"""

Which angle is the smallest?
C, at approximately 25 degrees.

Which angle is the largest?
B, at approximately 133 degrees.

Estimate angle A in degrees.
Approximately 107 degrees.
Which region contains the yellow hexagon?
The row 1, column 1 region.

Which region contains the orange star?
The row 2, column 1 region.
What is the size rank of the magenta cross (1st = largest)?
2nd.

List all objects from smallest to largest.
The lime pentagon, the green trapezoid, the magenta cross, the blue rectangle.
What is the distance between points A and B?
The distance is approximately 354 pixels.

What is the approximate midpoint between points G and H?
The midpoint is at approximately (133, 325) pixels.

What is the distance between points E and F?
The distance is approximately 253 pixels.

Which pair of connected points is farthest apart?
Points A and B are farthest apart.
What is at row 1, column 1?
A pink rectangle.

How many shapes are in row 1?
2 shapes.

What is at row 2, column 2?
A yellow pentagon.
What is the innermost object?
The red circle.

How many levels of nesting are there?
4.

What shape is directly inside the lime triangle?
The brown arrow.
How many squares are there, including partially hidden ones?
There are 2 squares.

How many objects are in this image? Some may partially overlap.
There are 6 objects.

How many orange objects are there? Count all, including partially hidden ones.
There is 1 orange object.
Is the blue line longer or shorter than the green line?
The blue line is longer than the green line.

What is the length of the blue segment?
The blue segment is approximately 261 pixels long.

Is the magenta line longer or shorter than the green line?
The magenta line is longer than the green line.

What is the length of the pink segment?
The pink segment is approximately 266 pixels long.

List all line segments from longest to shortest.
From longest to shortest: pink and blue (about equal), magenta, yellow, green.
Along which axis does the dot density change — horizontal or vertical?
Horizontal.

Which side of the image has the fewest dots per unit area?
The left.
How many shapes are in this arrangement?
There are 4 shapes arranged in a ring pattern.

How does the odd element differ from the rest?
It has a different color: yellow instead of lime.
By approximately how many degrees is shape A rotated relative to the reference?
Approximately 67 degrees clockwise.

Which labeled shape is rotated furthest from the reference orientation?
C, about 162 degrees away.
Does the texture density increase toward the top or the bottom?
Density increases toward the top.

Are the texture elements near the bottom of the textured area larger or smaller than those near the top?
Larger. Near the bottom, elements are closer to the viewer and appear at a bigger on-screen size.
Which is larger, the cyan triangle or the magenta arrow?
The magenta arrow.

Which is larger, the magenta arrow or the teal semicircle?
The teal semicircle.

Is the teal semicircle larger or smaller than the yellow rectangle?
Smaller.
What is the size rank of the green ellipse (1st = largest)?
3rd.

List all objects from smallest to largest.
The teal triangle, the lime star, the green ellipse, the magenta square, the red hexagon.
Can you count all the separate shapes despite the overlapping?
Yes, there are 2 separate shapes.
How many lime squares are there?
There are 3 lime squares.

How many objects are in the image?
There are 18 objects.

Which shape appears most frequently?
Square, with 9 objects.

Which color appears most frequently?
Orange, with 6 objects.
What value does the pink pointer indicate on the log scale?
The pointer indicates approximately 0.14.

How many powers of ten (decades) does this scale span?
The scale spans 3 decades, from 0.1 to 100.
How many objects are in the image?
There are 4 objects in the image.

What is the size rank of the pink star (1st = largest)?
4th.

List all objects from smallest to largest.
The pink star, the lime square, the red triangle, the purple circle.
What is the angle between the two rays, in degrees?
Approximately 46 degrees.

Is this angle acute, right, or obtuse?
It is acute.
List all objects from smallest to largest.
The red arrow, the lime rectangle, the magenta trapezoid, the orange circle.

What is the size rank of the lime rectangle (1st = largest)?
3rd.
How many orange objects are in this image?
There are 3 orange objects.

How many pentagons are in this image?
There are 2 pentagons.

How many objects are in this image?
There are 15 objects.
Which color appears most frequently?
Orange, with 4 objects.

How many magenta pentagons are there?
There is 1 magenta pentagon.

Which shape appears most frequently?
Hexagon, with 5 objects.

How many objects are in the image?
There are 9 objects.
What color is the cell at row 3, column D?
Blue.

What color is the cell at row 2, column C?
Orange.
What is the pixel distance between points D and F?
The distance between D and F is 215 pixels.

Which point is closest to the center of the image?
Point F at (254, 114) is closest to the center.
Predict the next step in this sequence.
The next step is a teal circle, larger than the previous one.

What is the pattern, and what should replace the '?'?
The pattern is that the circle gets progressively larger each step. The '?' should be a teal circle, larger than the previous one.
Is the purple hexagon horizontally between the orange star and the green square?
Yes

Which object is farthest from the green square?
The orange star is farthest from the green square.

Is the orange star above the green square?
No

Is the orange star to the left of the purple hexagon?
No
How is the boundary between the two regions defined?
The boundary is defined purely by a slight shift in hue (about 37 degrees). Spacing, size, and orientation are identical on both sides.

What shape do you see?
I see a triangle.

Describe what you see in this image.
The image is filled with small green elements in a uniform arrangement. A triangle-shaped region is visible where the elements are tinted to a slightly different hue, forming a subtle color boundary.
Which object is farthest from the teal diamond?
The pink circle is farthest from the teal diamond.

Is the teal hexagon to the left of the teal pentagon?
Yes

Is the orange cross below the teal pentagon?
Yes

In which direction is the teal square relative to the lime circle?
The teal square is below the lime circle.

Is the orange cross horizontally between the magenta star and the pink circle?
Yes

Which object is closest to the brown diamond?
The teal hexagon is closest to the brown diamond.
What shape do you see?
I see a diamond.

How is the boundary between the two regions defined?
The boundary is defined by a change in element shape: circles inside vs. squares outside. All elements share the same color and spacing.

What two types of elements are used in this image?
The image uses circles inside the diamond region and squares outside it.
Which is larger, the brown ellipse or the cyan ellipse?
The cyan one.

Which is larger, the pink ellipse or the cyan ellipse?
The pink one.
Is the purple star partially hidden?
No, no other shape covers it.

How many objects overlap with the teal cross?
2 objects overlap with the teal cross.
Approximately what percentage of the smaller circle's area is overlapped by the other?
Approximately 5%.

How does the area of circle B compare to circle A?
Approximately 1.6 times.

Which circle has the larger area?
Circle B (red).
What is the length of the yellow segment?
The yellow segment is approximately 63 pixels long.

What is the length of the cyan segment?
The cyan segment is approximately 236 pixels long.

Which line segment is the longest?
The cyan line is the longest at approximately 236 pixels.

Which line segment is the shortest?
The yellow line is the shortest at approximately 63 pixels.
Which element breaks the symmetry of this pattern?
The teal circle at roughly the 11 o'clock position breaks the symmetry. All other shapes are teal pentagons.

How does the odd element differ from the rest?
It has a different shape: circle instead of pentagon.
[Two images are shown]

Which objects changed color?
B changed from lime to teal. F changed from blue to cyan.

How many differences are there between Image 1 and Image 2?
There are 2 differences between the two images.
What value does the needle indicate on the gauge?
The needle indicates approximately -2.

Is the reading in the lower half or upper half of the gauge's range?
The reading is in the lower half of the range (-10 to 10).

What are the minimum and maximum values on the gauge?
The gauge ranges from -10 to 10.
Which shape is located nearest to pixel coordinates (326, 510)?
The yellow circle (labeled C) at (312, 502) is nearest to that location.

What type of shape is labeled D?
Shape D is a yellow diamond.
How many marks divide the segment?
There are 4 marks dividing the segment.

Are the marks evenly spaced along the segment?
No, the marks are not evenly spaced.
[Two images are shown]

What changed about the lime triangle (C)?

"""

All entries shown above should be printed again exactly.

Result of this exercise:
Which angle is the smallest?
C, at approximately 25 degrees.

Which angle is the largest?
B, at approximately 133 degrees.

Estimate angle A in degrees.
Approximately 107 degrees.
Which region contains the yellow hexagon?
The row 1, column 1 region.

Which region contains the orange star?
The row 2, column 1 region.
What is the size rank of the magenta cross (1st = largest)?
2nd.

List all objects from smallest to largest.
The lime pentagon, the green trapezoid, the magenta cross, the blue rectangle.
What is the distance between points A and B?
The distance is approximately 354 pixels.

What is the approximate midpoint between points G and H?
The midpoint is at approximately (133, 325) pixels.

What is the distance between points E and F?
The distance is approximately 253 pixels.

Which pair of connected points is farthest apart?
Points A and B are farthest apart.
What is at row 1, column 1?
A pink rectangle.

How many shapes are in row 1?
2 shapes.

What is at row 2, column 2?
A yellow pentagon.
What is the innermost object?
The red circle.

How many levels of nesting are there?
4.

What shape is directly inside the lime triangle?
The brown arrow.
How many squares are there, including partially hidden ones?
There are 2 squares.

How many objects are in this image? Some may partially overlap.
There are 6 objects.

How many orange objects are there? Count all, including partially hidden ones.
There is 1 orange object.
Is the blue line longer or shorter than the green line?
The blue line is longer than the green line.

What is the length of the blue segment?
The blue segment is approximately 261 pixels long.

Is the magenta line longer or shorter than the green line?
The magenta line is longer than the green line.

What is the length of the pink segment?
The pink segment is approximately 266 pixels long.

List all line segments from longest to shortest.
From longest to shortest: pink and blue (about equal), magenta, yellow, green.
Along which axis does the dot density change — horizontal or vertical?
Horizontal.

Which side of the image has the fewest dots per unit area?
The left.
How many shapes are in this arrangement?
There are 4 shapes arranged in a ring pattern.

How does the odd element differ from the rest?
It has a different color: yellow instead of lime.
By approximately how many degrees is shape A rotated relative to the reference?
Approximately 67 degrees clockwise.

Which labeled shape is rotated furthest from the reference orientation?
C, about 162 degrees away.
Does the texture density increase toward the top or the bottom?
Density increases toward the top.

Are the texture elements near the bottom of the textured area larger or smaller than those near the top?
Larger. Near the bottom, elements are closer to the viewer and appear at a bigger on-screen size.
Which is larger, the cyan triangle or the magenta arrow?
The magenta arrow.

Which is larger, the magenta arrow or the teal semicircle?
The teal semicircle.

Is the teal semicircle larger or smaller than the yellow rectangle?
Smaller.
What is the size rank of the green ellipse (1st = largest)?
3rd.

List all objects from smallest to largest.
The teal triangle, the lime star, the green ellipse, the magenta square, the red hexagon.
Can you count all the separate shapes despite the overlapping?
Yes, there are 2 separate shapes.
How many lime squares are there?
There are 3 lime squares.

How many objects are in the image?
There are 18 objects.

Which shape appears most frequently?
Square, with 9 objects.

Which color appears most frequently?
Orange, with 6 objects.
What value does the pink pointer indicate on the log scale?
The pointer indicates approximately 0.14.

How many powers of ten (decades) does this scale span?
The scale spans 3 decades, from 0.1 to 100.
How many objects are in the image?
There are 4 objects in the image.

What is the size rank of the pink star (1st = largest)?
4th.

List all objects from smallest to largest.
The pink star, the lime square, the red triangle, the purple circle.
What is the angle between the two rays, in degrees?
Approximately 46 degrees.

Is this angle acute, right, or obtuse?
It is acute.
List all objects from smallest to largest.
The red arrow, the lime rectangle, the magenta trapezoid, the orange circle.

What is the size rank of the lime rectangle (1st = largest)?
3rd.
How many orange objects are in this image?
There are 3 orange objects.

How many pentagons are in this image?
There are 2 pentagons.

How many objects are in this image?
There are 15 objects.
Which color appears most frequently?
Orange, with 4 objects.

How many magenta pentagons are there?
There is 1 magenta pentagon.

Which shape appears most frequently?
Hexagon, with 5 objects.

How many objects are in the image?
There are 9 objects.
What color is the cell at row 3, column D?
Blue.

What color is the cell at row 2, column C?
Orange.
What is the pixel distance between points D and F?
The distance between D and F is 215 pixels.

Which point is closest to the center of the image?
Point F at (254, 114) is closest to the center.
Predict the next step in this sequence.
The next step is a teal circle, larger than the previous one.

What is the pattern, and what should replace the '?'?
The pattern is that the circle gets progressively larger each step. The '?' should be a teal circle, larger than the previous one.
Is the purple hexagon horizontally between the orange star and the green square?
Yes

Which object is farthest from the green square?
The orange star is farthest from the green square.

Is the orange star above the green square?
No

Is the orange star to the left of the purple hexagon?
No
How is the boundary between the two regions defined?
The boundary is defined purely by a slight shift in hue (about 37 degrees). Spacing, size, and orientation are identical on both sides.

What shape do you see?
I see a triangle.

Describe what you see in this image.
The image is filled with small green elements in a uniform arrangement. A triangle-shaped region is visible where the elements are tinted to a slightly different hue, forming a subtle color boundary.
Which object is farthest from the teal diamond?
The pink circle is farthest from the teal diamond.

Is the teal hexagon to the left of the teal pentagon?
Yes

Is the orange cross below the teal pentagon?
Yes

In which direction is the teal square relative to the lime circle?
The teal square is below the lime circle.

Is the orange cross horizontally between the magenta star and the pink circle?
Yes

Which object is closest to the brown diamond?
The teal hexagon is closest to the brown diamond.
What shape do you see?
I see a diamond.

How is the boundary between the two regions defined?
The boundary is defined by a change in element shape: circles inside vs. squares outside. All elements share the same color and spacing.

What two types of elements are used in this image?
The image uses circles inside the diamond region and squares outside it.
Which is larger, the brown ellipse or the cyan ellipse?
The cyan one.

Which is larger, the pink ellipse or the cyan ellipse?
The pink one.
Is the purple star partially hidden?
No, no other shape covers it.

How many objects overlap with the teal cross?
2 objects overlap with the teal cross.
Approximately what percentage of the smaller circle's area is overlapped by the other?
Approximately 5%.

How does the area of circle B compare to circle A?
Approximately 1.6 times.

Which circle has the larger area?
Circle B (red).
What is the length of the yellow segment?
The yellow segment is approximately 63 pixels long.

What is the length of the cyan segment?
The cyan segment is approximately 236 pixels long.

Which line segment is the longest?
The cyan line is the longest at approximately 236 pixels.

Which line segment is the shortest?
The yellow line is the shortest at approximately 63 pixels.
Which element breaks the symmetry of this pattern?
The teal circle at roughly the 11 o'clock position breaks the symmetry. All other shapes are teal pentagons.

How does the odd element differ from the rest?
It has a different shape: circle instead of pentagon.
[Two images are shown]

Which objects changed color?
B changed from lime to teal. F changed from blue to cyan.

How many differences are there between Image 1 and Image 2?
There are 2 differences between the two images.
What value does the needle indicate on the gauge?
The needle indicates approximately -2.

Is the reading in the lower half or upper half of the gauge's range?
The reading is in the lower half of the range (-10 to 10).

What are the minimum and maximum values on the gauge?
The gauge ranges from -10 to 10.
Which shape is located nearest to pixel coordinates (326, 510)?
The yellow circle (labeled C) at (312, 502) is nearest to that location.

What type of shape is labeled D?
Shape D is a yellow diamond.
How many marks divide the segment?
There are 4 marks dividing the segment.

Are the marks evenly spaced along the segment?
No, the marks are not evenly spaced.
[Two images are shown]

What changed about the lime triangle (C)?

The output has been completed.